## Work required:
Where the line holding "What colors correspond to each cluster?" appears, start copying, and continue exactly through the last line of the listing, skipping pictures.
═════ Records supplied
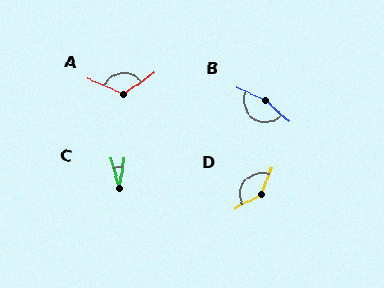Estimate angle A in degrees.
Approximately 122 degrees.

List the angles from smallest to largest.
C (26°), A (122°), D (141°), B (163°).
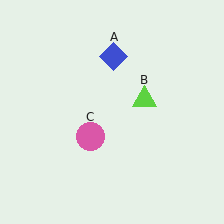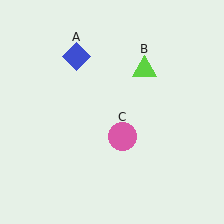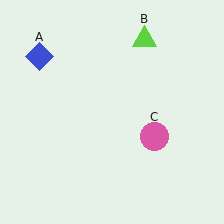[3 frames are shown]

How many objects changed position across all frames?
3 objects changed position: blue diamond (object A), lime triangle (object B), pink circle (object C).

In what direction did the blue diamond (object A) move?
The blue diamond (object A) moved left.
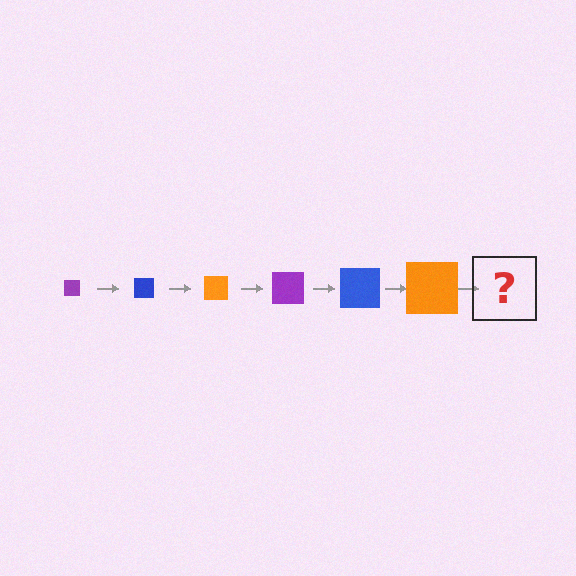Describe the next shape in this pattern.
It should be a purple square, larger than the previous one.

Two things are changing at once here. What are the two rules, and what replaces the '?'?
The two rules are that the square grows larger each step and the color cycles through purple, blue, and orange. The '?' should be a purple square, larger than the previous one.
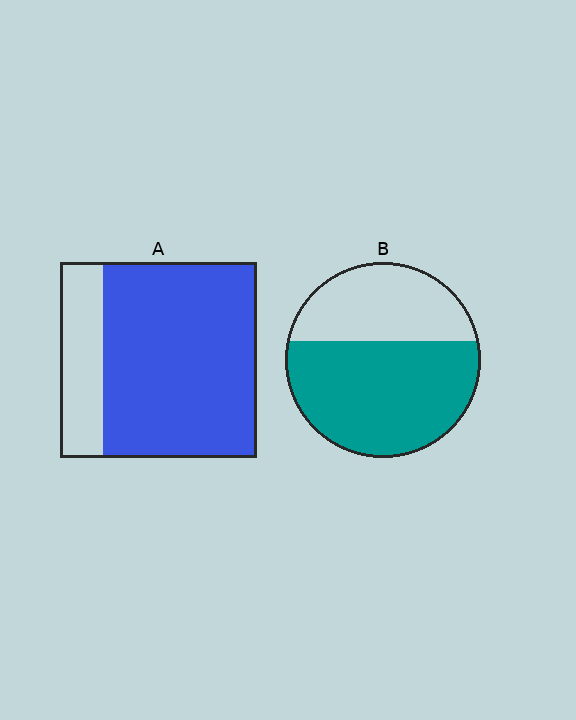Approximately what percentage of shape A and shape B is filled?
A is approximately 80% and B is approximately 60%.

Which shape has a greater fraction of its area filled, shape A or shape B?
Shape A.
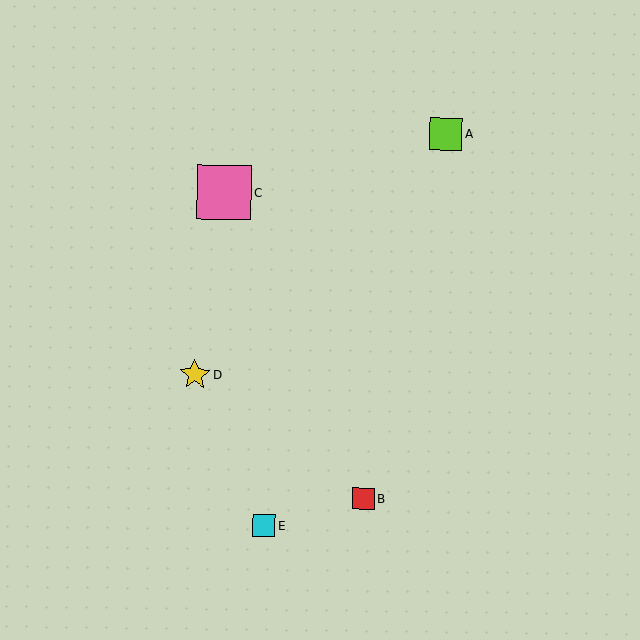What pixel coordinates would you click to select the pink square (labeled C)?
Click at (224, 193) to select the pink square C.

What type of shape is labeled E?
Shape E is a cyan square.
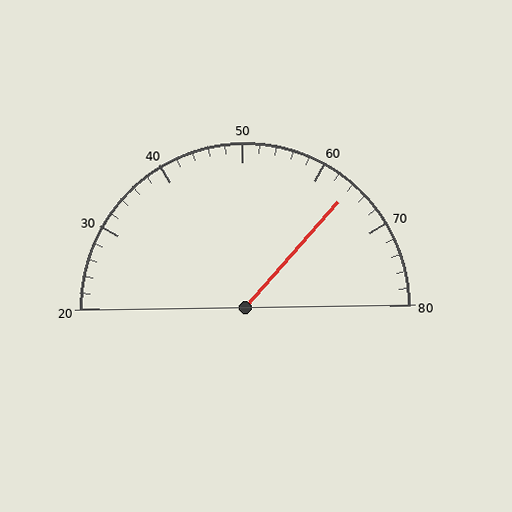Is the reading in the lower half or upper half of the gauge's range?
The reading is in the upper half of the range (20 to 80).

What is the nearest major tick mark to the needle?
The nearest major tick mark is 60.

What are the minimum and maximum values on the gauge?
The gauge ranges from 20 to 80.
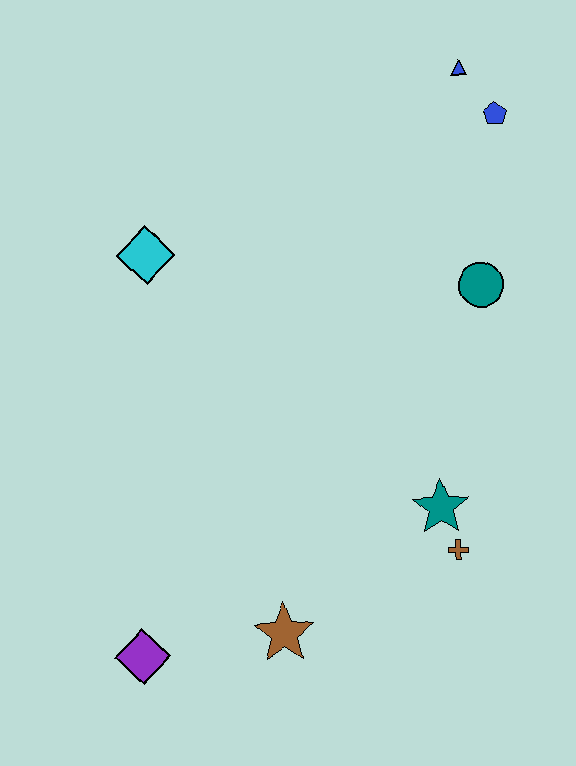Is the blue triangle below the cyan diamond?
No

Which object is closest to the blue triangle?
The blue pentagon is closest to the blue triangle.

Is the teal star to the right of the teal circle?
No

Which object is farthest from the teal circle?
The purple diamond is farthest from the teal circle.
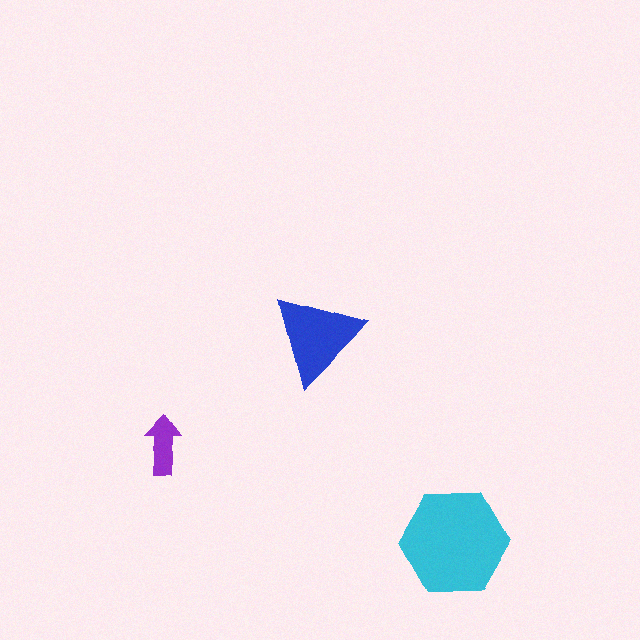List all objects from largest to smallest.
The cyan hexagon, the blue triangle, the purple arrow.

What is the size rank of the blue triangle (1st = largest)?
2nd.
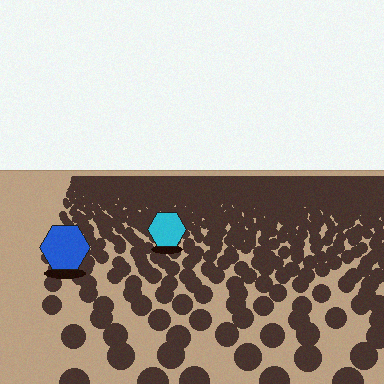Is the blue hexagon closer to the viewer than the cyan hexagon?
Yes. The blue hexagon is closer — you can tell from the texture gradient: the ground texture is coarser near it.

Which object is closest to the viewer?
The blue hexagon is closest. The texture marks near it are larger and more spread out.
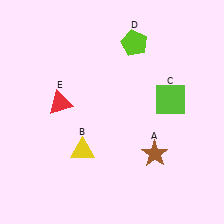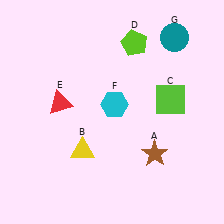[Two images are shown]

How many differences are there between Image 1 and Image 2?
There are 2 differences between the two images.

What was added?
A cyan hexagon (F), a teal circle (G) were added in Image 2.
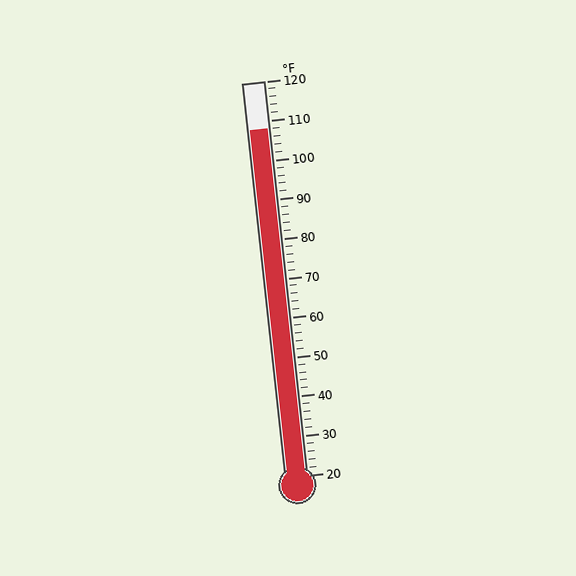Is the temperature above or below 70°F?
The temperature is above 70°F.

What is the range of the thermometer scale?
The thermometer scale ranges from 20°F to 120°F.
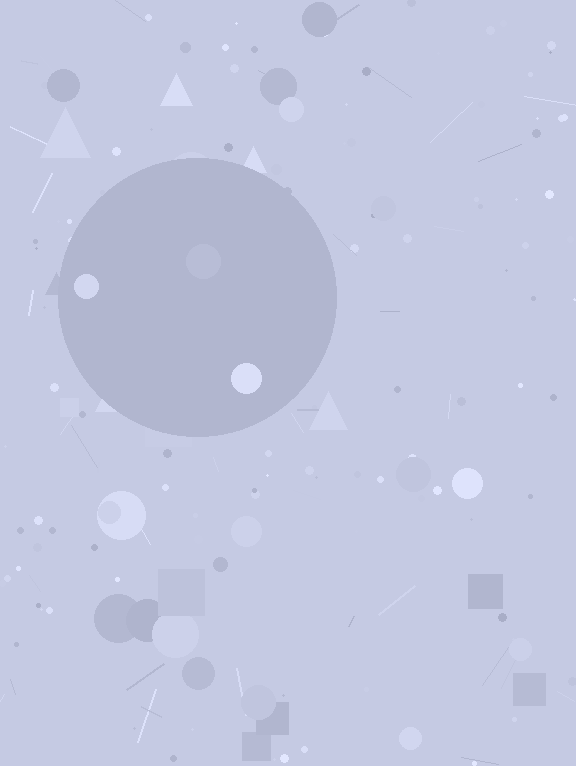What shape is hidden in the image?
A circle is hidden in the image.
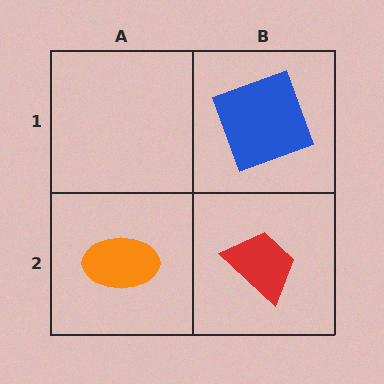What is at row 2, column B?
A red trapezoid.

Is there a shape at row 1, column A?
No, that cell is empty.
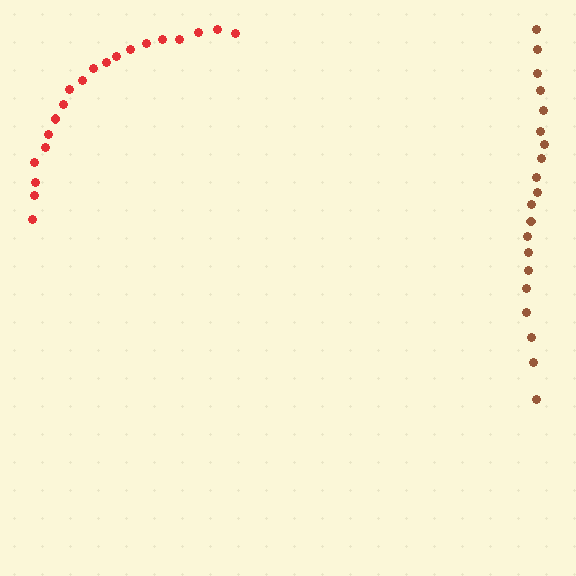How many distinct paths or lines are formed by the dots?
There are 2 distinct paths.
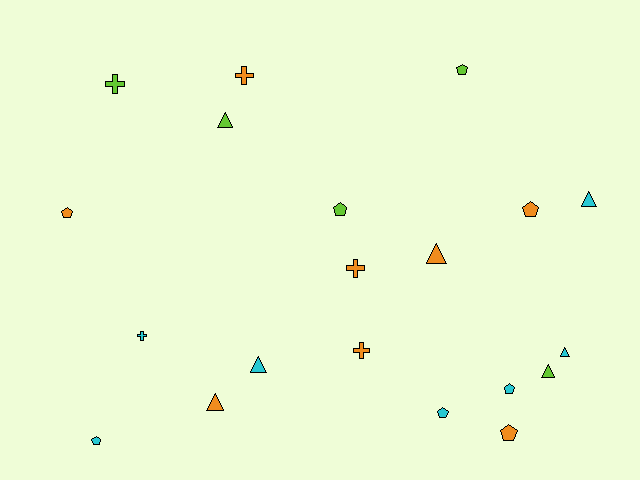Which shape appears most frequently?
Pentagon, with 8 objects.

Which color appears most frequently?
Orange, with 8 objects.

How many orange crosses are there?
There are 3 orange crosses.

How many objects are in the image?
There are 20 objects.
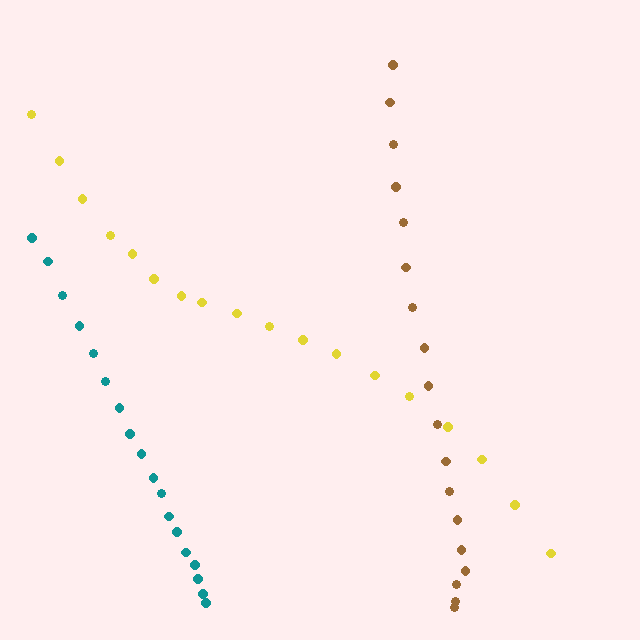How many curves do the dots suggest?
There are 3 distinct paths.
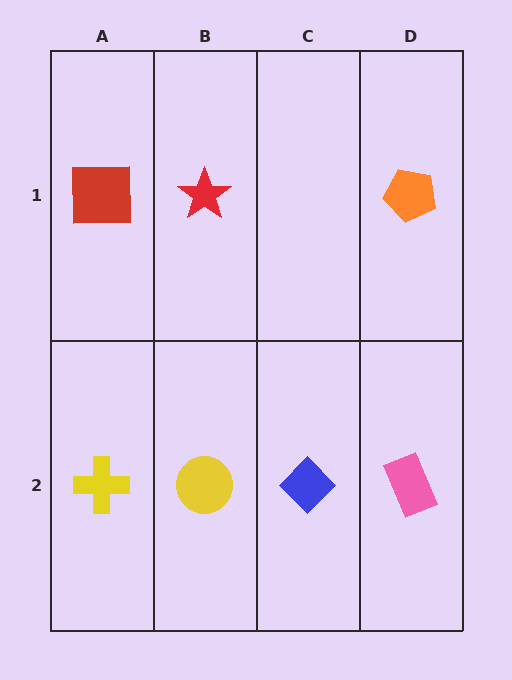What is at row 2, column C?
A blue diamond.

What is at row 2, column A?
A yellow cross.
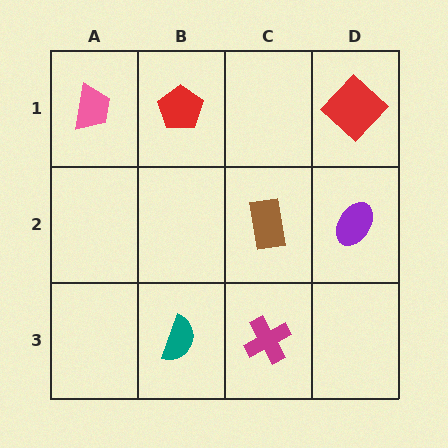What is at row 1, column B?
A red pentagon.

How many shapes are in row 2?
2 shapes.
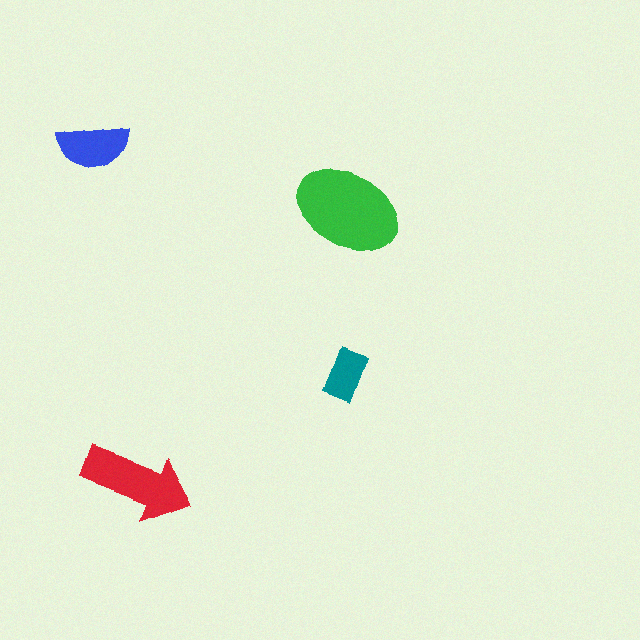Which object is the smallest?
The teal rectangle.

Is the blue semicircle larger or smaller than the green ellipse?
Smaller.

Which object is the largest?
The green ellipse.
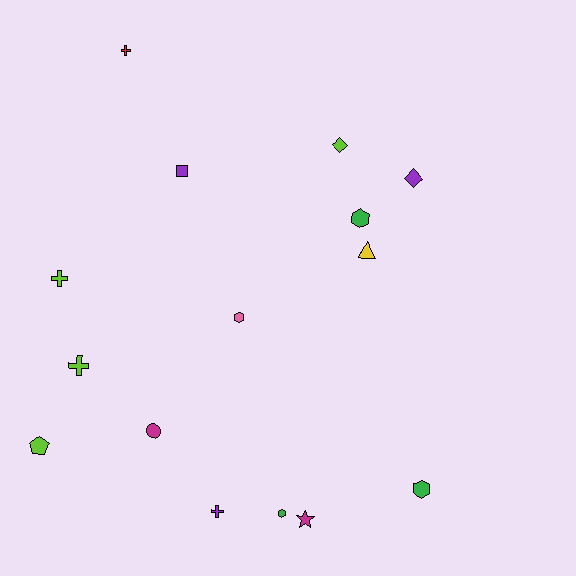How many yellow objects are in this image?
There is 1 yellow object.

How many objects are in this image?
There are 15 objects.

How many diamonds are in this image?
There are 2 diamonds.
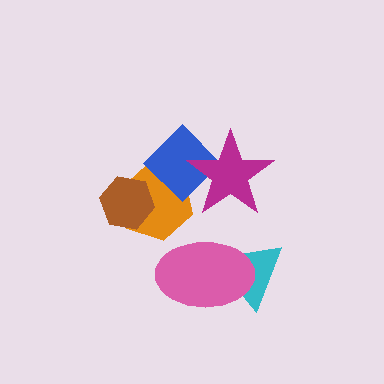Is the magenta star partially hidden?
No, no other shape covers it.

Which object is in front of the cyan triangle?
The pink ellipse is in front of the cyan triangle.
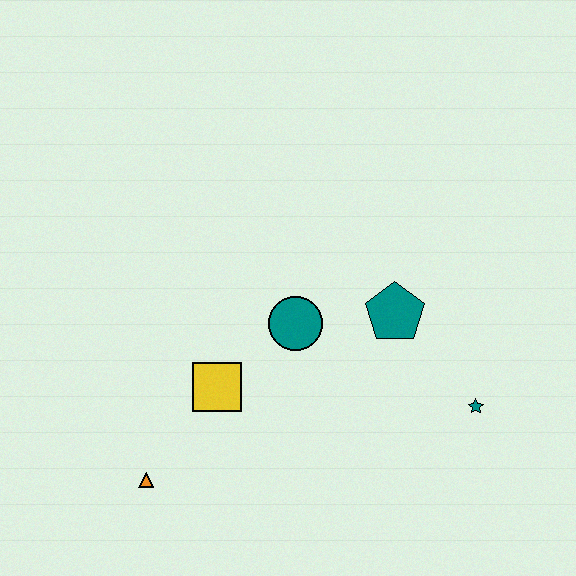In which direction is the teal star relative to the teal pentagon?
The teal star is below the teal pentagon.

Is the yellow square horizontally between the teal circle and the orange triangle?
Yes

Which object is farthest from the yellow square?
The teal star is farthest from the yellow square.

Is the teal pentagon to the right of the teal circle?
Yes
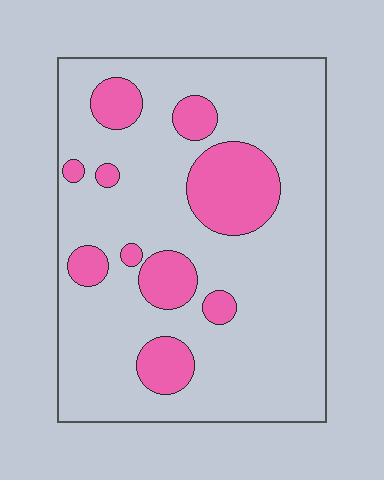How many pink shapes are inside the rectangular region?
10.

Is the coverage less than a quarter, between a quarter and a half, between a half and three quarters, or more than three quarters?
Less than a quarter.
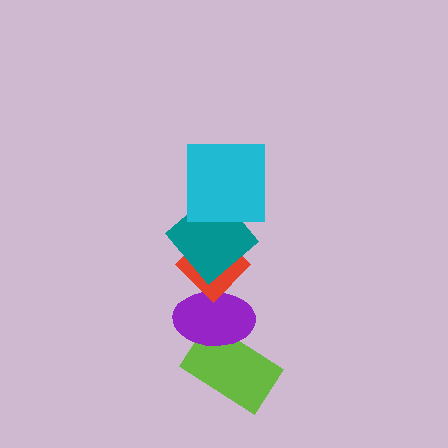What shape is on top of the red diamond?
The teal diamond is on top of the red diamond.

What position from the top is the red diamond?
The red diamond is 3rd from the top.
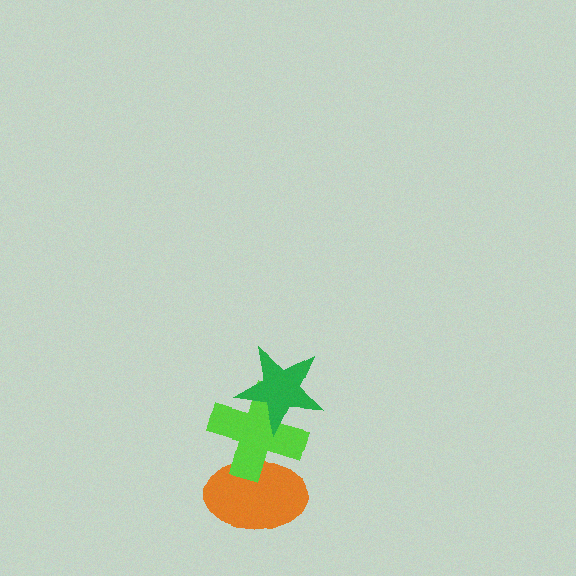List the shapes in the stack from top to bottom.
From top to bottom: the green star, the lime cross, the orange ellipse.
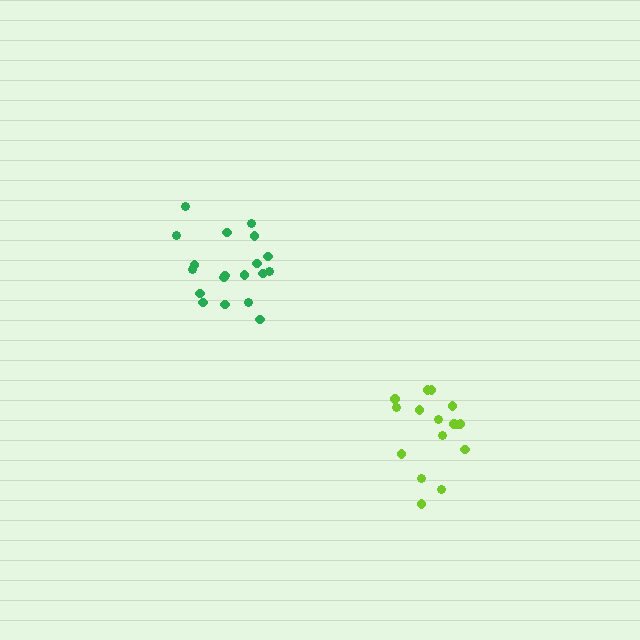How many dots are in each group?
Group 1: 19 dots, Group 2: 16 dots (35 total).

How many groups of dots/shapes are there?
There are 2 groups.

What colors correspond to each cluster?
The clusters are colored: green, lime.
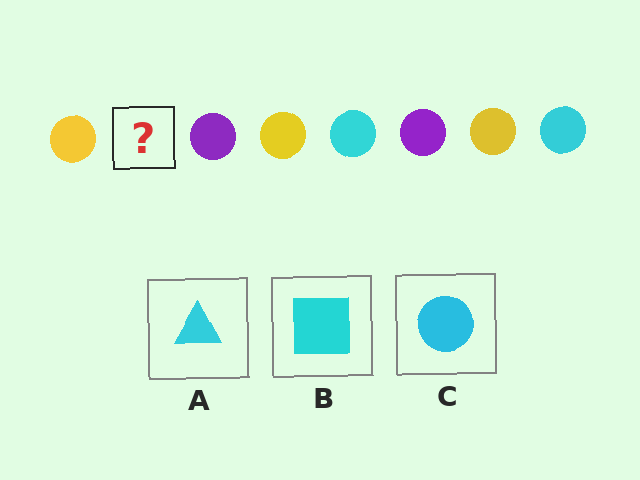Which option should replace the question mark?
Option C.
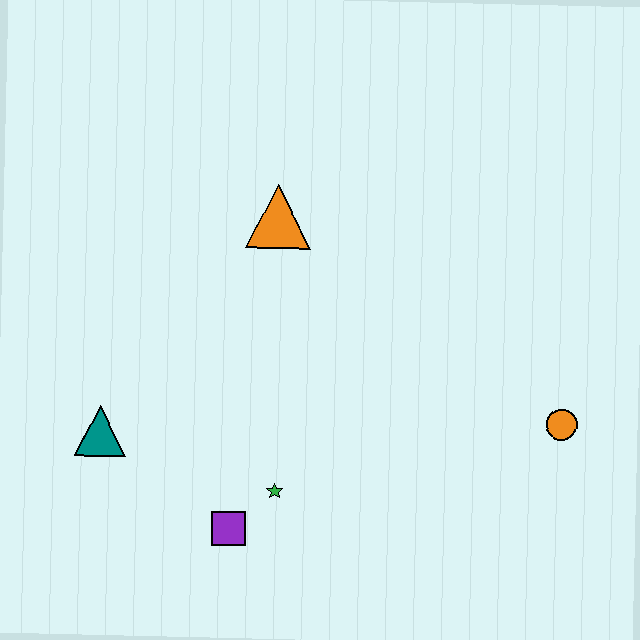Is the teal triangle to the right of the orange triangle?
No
══════════
## Output of the exercise:
What colors correspond to each cluster?
The clusters are colored: green, lime.
Which option should replace the question mark?
Option C.
Is the teal triangle to the right of the orange triangle?
No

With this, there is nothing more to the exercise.